>>

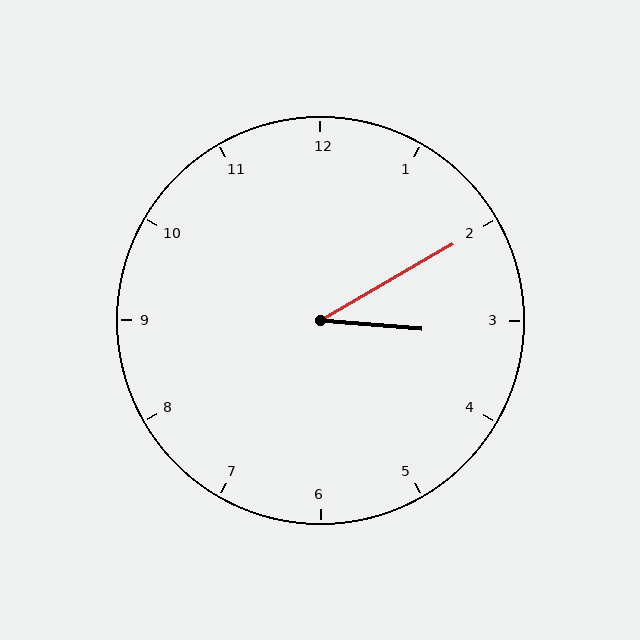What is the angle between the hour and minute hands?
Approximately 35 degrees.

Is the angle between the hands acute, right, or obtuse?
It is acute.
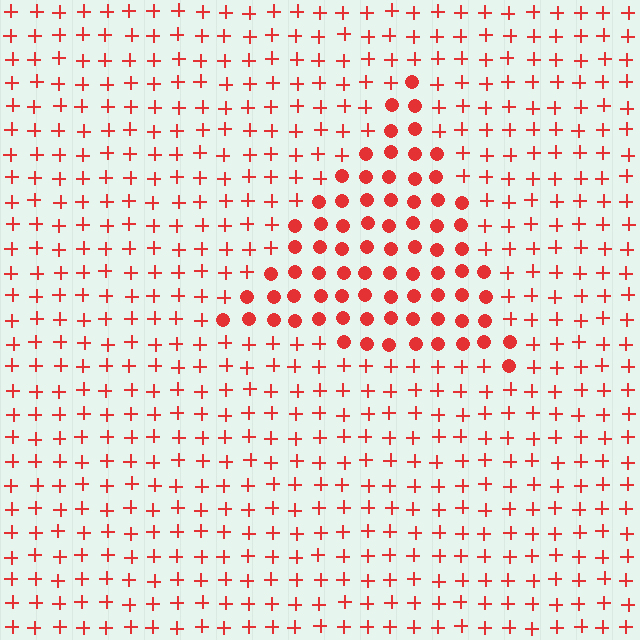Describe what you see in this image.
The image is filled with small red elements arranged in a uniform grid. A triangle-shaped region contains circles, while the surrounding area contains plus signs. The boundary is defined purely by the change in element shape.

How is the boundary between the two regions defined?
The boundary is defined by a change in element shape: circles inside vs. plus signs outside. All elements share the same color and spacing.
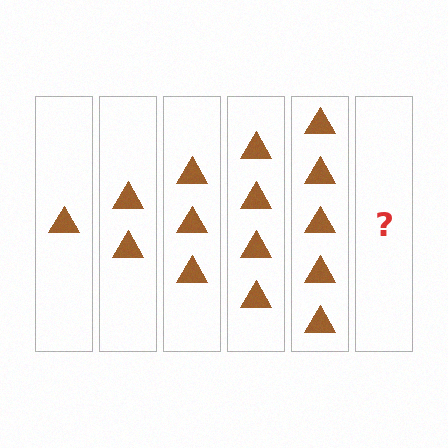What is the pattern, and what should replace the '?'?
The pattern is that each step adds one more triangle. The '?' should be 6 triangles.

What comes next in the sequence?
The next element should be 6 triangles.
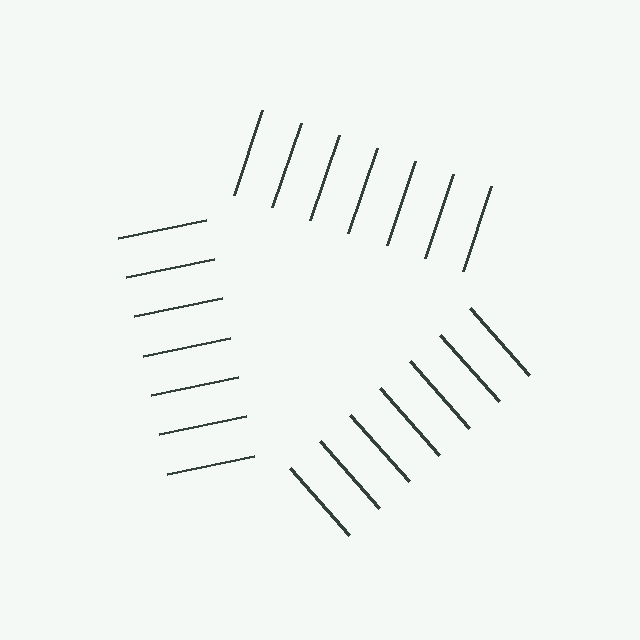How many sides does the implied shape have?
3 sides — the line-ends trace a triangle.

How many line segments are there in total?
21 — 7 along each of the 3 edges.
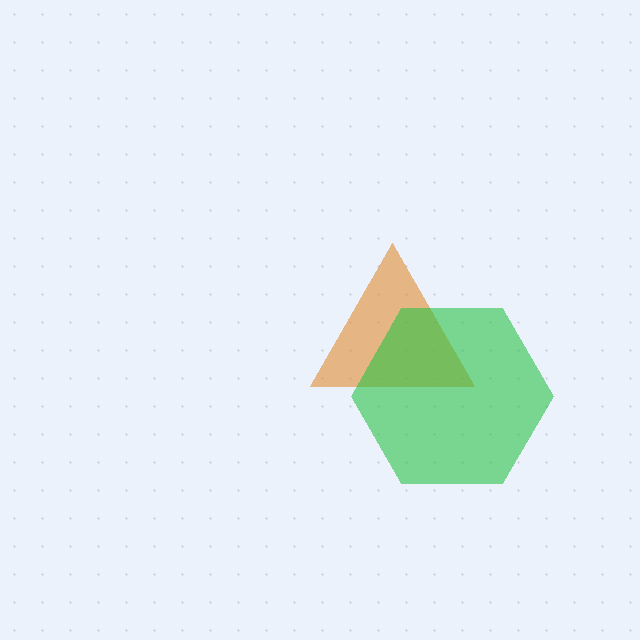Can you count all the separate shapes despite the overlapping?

<<
>>

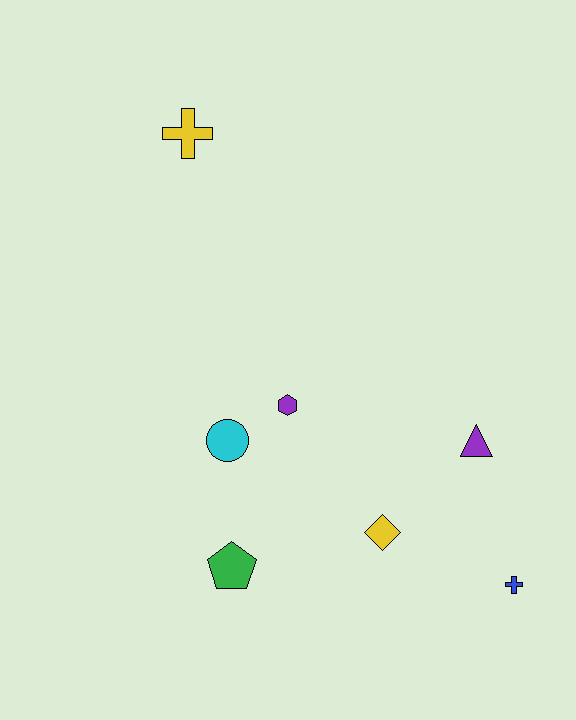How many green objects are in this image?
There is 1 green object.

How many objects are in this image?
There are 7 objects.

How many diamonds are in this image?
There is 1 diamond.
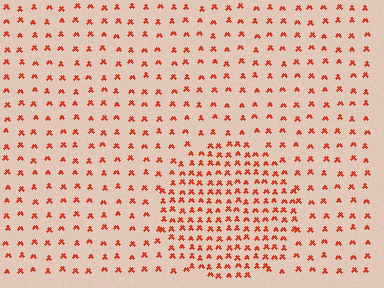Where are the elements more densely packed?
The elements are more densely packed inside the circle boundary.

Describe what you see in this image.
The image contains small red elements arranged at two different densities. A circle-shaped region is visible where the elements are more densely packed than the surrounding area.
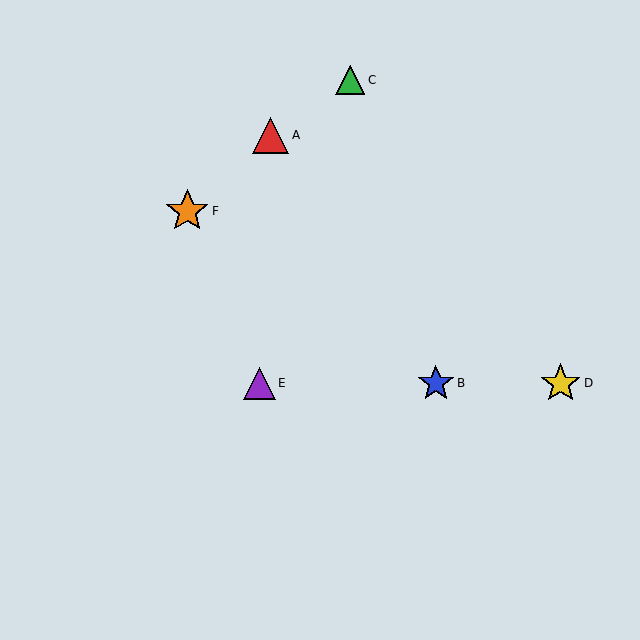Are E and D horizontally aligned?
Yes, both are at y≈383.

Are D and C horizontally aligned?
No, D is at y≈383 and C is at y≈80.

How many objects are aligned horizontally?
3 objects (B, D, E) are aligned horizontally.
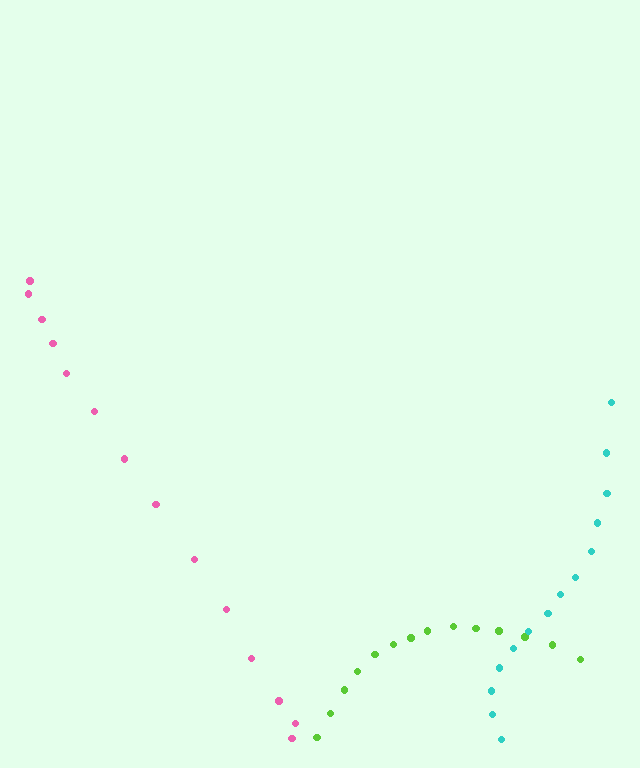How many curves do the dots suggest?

<<
>>

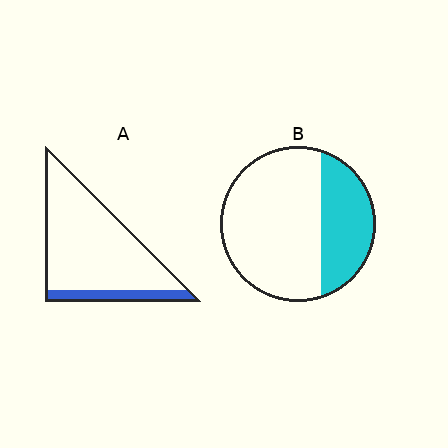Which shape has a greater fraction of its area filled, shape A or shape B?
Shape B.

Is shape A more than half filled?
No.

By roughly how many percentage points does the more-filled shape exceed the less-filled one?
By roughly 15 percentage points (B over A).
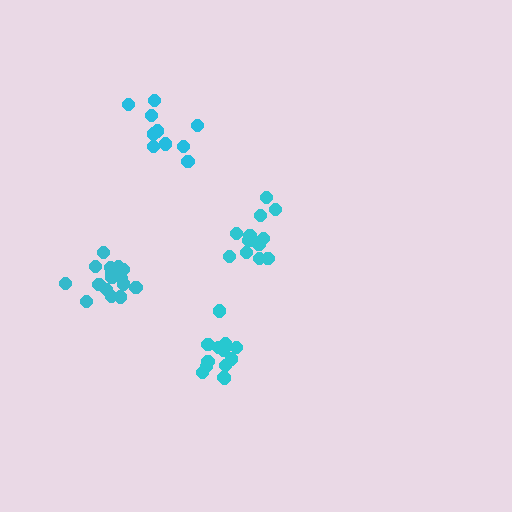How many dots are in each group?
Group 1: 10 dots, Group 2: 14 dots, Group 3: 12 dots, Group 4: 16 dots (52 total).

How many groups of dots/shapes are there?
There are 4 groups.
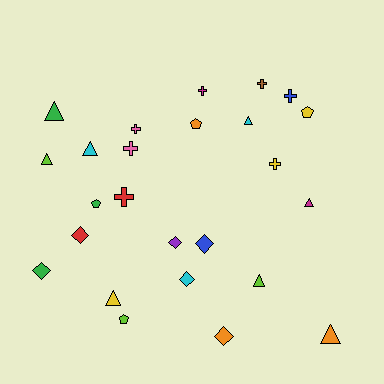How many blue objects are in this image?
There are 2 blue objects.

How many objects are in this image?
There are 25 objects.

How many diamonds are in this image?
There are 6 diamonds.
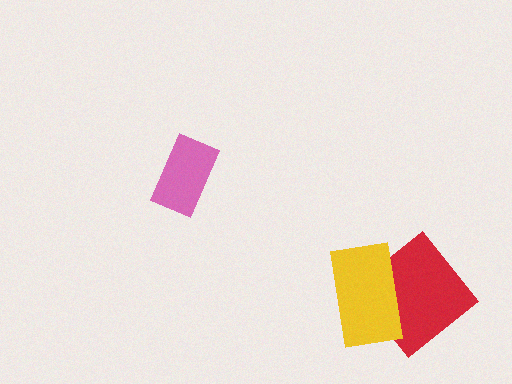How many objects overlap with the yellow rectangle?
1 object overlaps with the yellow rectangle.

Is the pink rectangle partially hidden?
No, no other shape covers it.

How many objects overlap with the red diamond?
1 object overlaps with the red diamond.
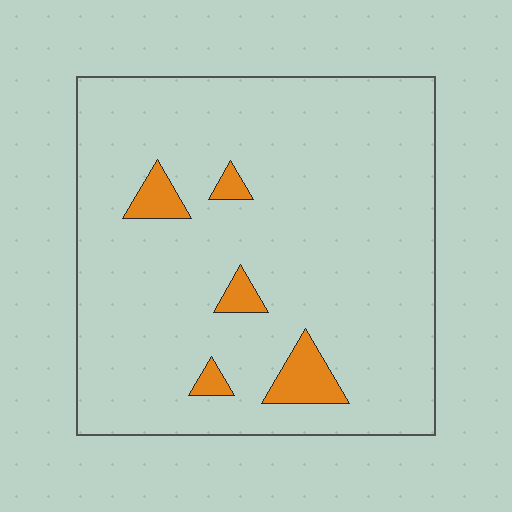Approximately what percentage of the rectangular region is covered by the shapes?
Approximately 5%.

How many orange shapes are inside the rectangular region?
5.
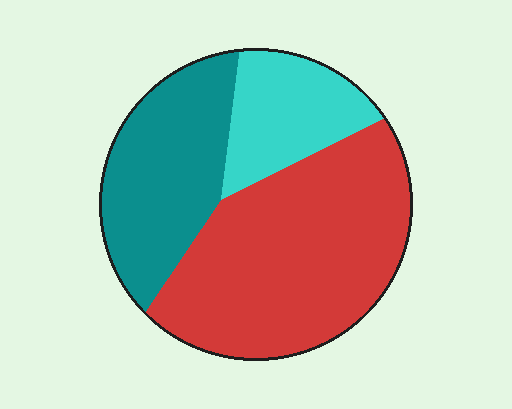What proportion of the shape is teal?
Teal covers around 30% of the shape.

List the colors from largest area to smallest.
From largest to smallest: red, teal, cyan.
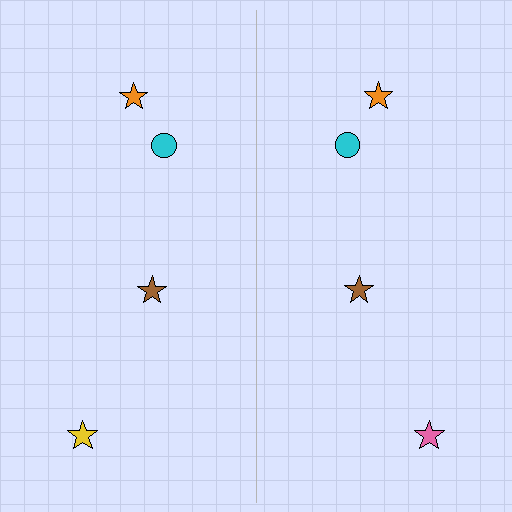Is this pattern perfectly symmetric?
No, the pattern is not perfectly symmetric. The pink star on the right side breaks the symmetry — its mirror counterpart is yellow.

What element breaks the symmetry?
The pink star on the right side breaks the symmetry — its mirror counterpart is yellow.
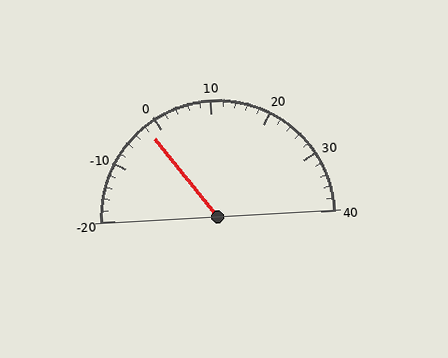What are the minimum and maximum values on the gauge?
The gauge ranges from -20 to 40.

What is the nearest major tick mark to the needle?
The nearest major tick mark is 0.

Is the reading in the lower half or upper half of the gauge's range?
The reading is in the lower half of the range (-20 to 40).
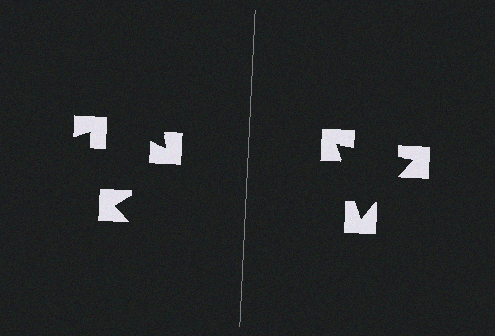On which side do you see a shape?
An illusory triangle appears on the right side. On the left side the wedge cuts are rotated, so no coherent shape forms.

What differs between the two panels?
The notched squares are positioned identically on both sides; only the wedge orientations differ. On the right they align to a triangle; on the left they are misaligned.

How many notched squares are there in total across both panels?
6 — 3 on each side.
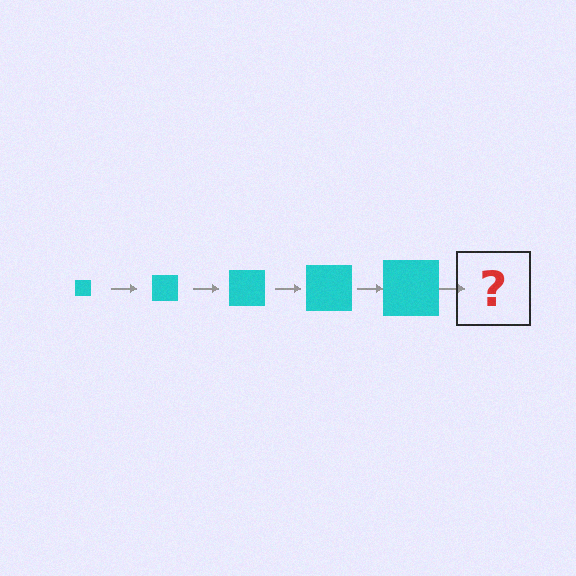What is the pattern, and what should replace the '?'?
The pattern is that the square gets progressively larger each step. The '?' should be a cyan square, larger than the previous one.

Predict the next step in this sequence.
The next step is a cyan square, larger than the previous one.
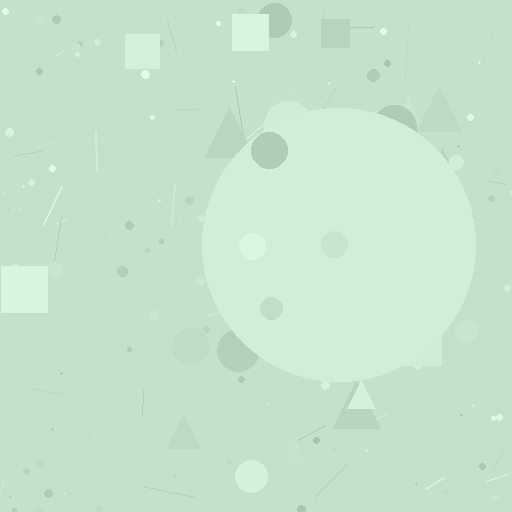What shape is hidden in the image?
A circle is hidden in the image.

<<

Beginning with the line above that contains "What comes next in the sequence?" and finishing with the line that contains "Can you count", print those lines exactly and only. Skip all pictures.

What comes next in the sequence?
The next element should be 6 triangles.
How many sides does the implied shape have?
3 sides — the line-ends trace a triangle.

How many line segments are there in total?
21 — 7 along each of the 3 edges.
Can you count all the separate shapes despite the overlapping?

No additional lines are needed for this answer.